● **Written task**
Retype, with no alterations, every line between the one containing "What is the range of the thermometer scale?" and the one containing "What temperature does the thermometer show?", counting both of those lines too. Pictures are to be left out.

● **Provided information**
******************************

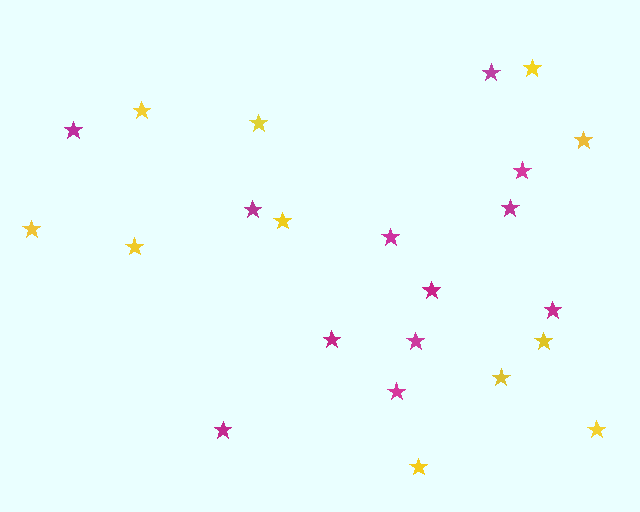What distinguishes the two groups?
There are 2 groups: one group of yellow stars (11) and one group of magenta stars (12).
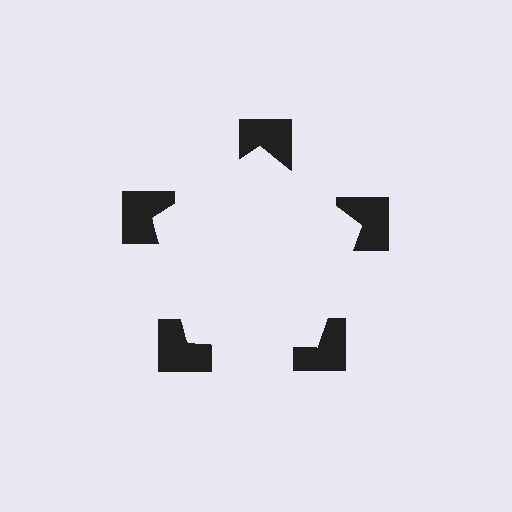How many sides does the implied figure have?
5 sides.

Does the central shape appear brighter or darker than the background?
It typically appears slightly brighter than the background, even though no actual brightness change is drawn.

******************************

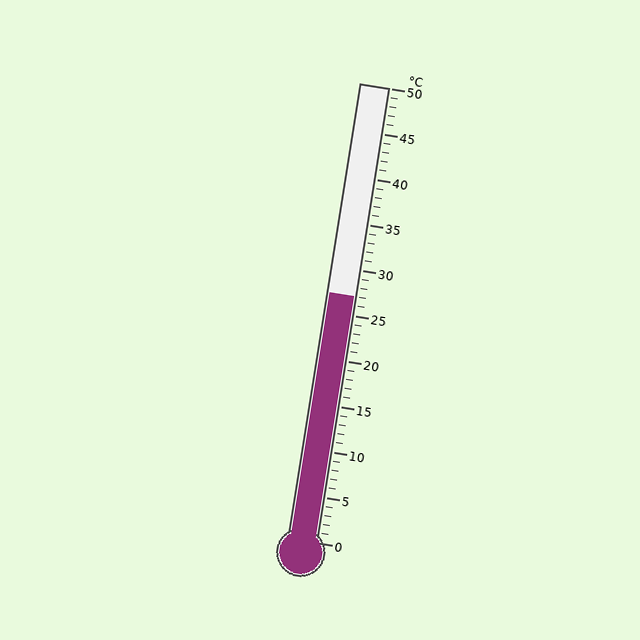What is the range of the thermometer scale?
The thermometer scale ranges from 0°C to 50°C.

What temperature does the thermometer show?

******************************

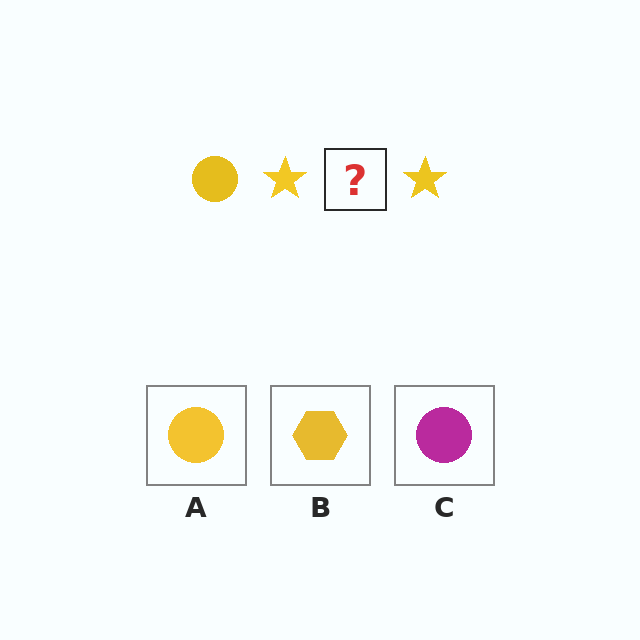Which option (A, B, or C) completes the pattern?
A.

******************************

● **Expected output**
What is the range of the thermometer scale?
The thermometer scale ranges from 0°C to 50°C.

What temperature does the thermometer show?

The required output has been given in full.